▶ [Material to process]
• • • • •
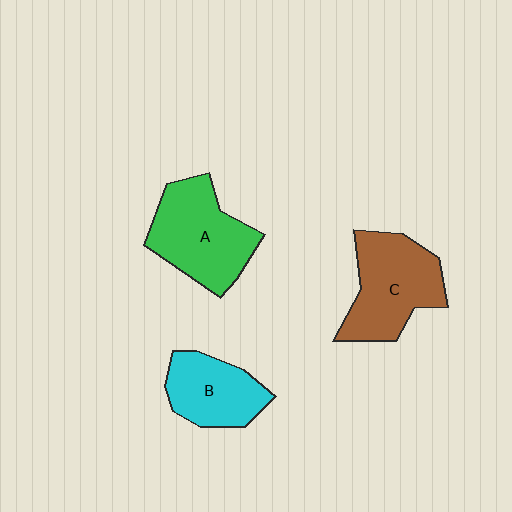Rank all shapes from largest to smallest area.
From largest to smallest: A (green), C (brown), B (cyan).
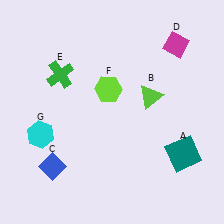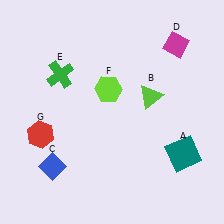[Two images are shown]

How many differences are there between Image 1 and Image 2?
There is 1 difference between the two images.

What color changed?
The hexagon (G) changed from cyan in Image 1 to red in Image 2.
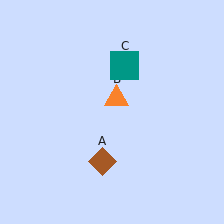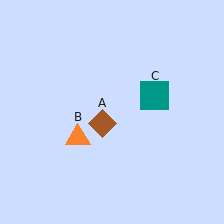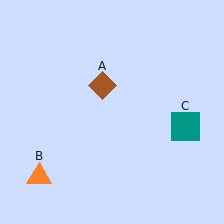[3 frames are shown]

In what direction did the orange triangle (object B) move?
The orange triangle (object B) moved down and to the left.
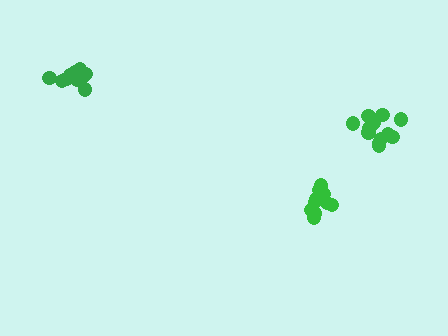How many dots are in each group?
Group 1: 11 dots, Group 2: 12 dots, Group 3: 11 dots (34 total).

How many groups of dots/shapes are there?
There are 3 groups.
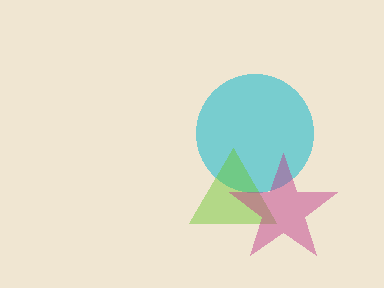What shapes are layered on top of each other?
The layered shapes are: a cyan circle, a lime triangle, a magenta star.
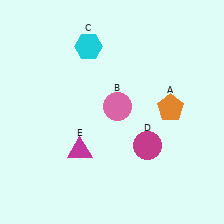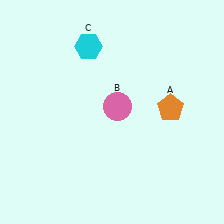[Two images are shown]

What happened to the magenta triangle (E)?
The magenta triangle (E) was removed in Image 2. It was in the bottom-left area of Image 1.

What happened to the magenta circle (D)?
The magenta circle (D) was removed in Image 2. It was in the bottom-right area of Image 1.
• • • • •
▶ [Description of the task] Transcribe every line in the entries above, taking out only the images.

▶ [Response to the exercise]
Rank all shapes from largest to smallest area.
From largest to smallest: A (green), C (brown), B (cyan).
[Two images are shown]

How many differences are there between Image 1 and Image 2?
There is 1 difference between the two images.

What color changed?
The hexagon (G) changed from cyan in Image 1 to red in Image 2.
[3 frames are shown]

In what direction did the orange triangle (object B) move?
The orange triangle (object B) moved down and to the left.
How many dots are in each group?
Group 1: 11 dots, Group 2: 12 dots, Group 3: 11 dots (34 total).

How many groups of dots/shapes are there?
There are 3 groups.
What shapes are layered on top of each other?
The layered shapes are: a cyan circle, a lime triangle, a magenta star.
[Two images are shown]

What happened to the magenta triangle (E)?
The magenta triangle (E) was removed in Image 2. It was in the bottom-left area of Image 1.

What happened to the magenta circle (D)?
The magenta circle (D) was removed in Image 2. It was in the bottom-right area of Image 1.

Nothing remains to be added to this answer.